### [Exercise requirements]
Could you return each line from the one bearing "How many blue" through the last line of the entries, exactly as it stands, with no pictures?

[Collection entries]
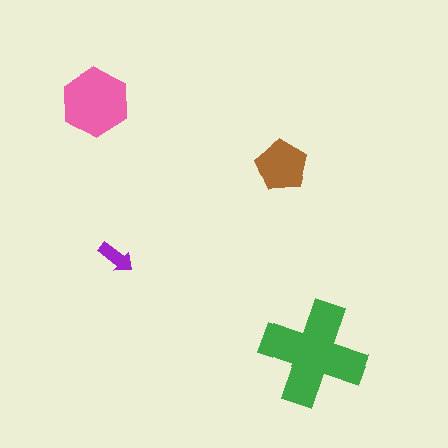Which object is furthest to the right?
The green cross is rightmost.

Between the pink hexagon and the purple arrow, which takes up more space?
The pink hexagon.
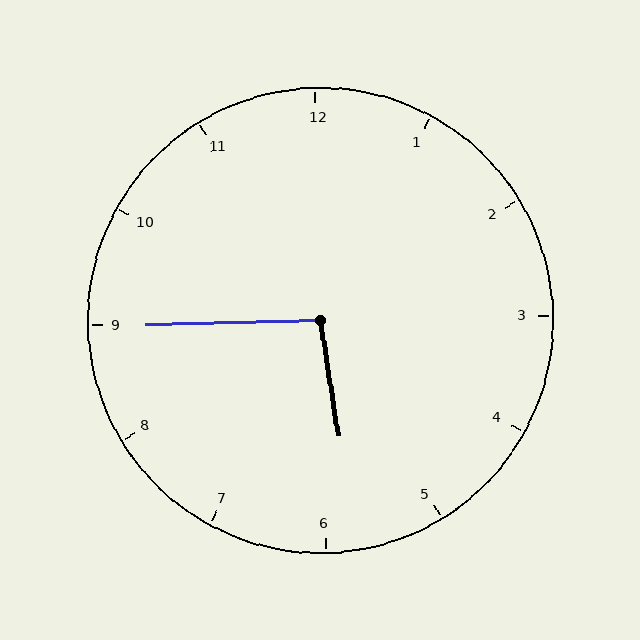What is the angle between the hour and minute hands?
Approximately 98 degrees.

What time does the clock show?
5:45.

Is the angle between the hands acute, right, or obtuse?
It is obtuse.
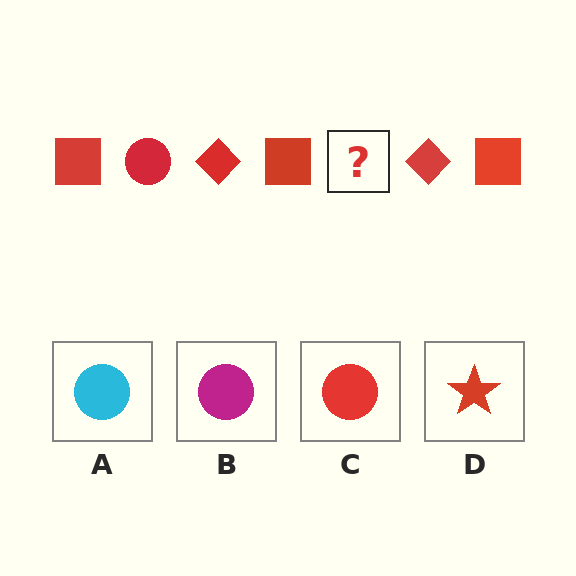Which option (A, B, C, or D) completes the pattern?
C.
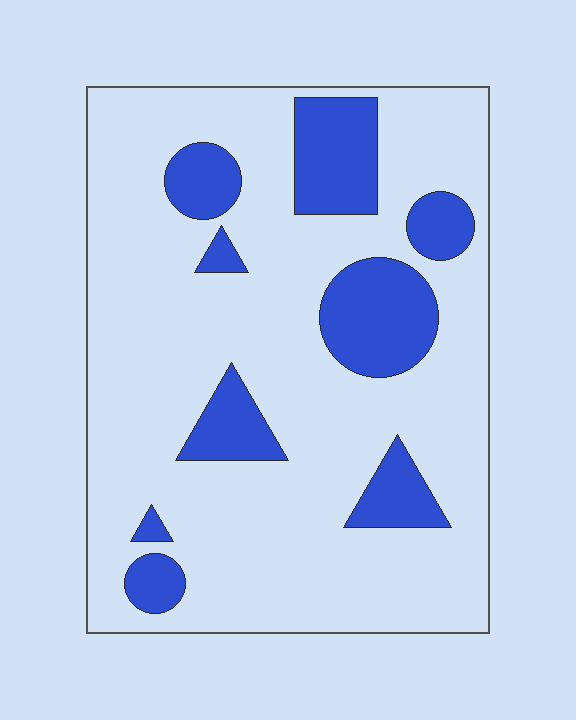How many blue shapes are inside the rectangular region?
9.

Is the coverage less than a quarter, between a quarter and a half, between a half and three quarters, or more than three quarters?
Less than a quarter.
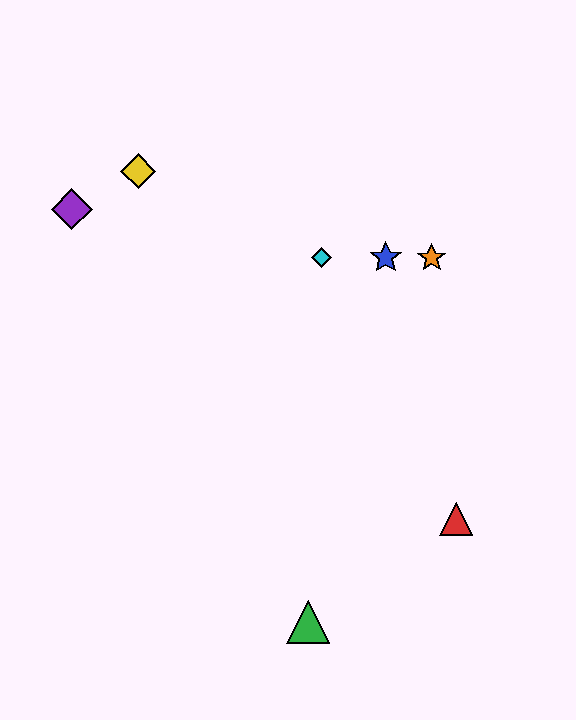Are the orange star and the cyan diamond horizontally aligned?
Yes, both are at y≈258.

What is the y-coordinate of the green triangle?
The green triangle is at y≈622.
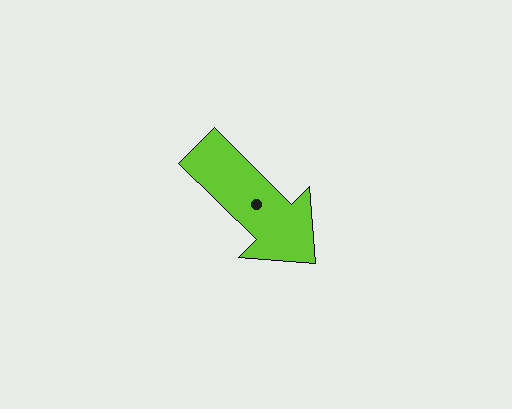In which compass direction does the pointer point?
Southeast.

### [Result]
How many blue shapes are inside the rectangular region?
9.

Is the coverage less than a quarter, between a quarter and a half, between a half and three quarters, or more than three quarters?
Less than a quarter.
Are the orange star and the cyan diamond horizontally aligned?
Yes, both are at y≈258.

What is the y-coordinate of the green triangle?
The green triangle is at y≈622.
In which compass direction does the pointer point?
Southeast.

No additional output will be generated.